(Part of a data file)
— START —
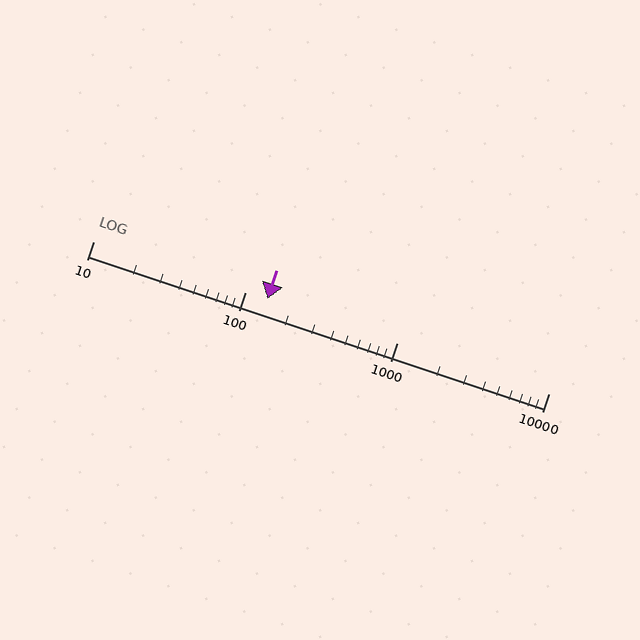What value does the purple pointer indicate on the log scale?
The pointer indicates approximately 140.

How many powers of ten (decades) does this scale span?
The scale spans 3 decades, from 10 to 10000.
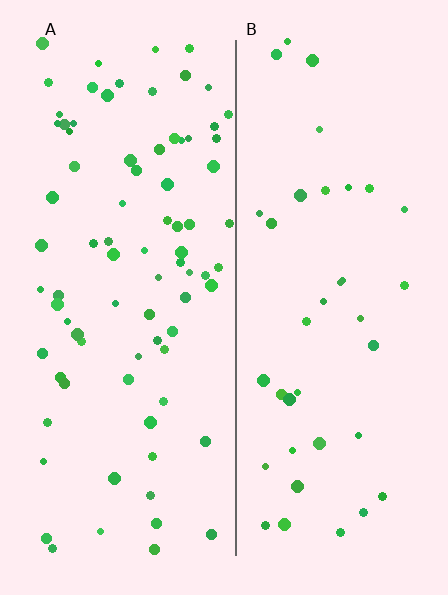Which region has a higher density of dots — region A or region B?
A (the left).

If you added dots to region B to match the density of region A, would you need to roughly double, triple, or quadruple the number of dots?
Approximately double.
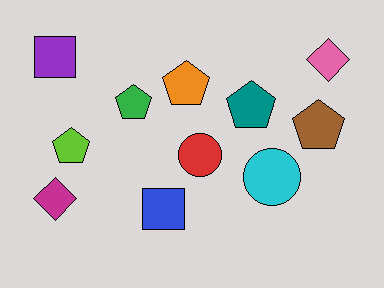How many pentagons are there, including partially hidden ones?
There are 5 pentagons.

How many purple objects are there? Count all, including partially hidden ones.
There is 1 purple object.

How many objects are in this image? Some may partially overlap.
There are 11 objects.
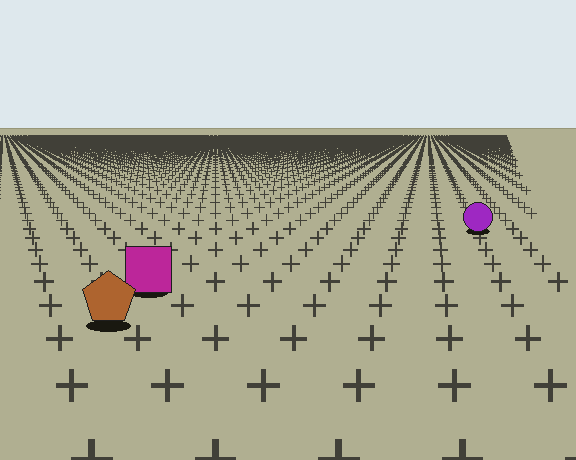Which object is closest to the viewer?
— END —
### [WHAT NEEDS TO BE DONE]
Return the whole listing, word for word, and leave out every picture.

### [REPLY]
What value does the purple pointer indicate on the log scale?
The pointer indicates approximately 140.

How many powers of ten (decades) does this scale span?
The scale spans 3 decades, from 10 to 10000.
Which region has a higher density of dots — region A or region B?
A (the left).

If you added dots to region B to match the density of region A, would you need to roughly double, triple, or quadruple the number of dots?
Approximately double.
How many pentagons are there, including partially hidden ones?
There are 5 pentagons.

How many purple objects are there? Count all, including partially hidden ones.
There is 1 purple object.

How many objects are in this image? Some may partially overlap.
There are 11 objects.
Which object is closest to the viewer?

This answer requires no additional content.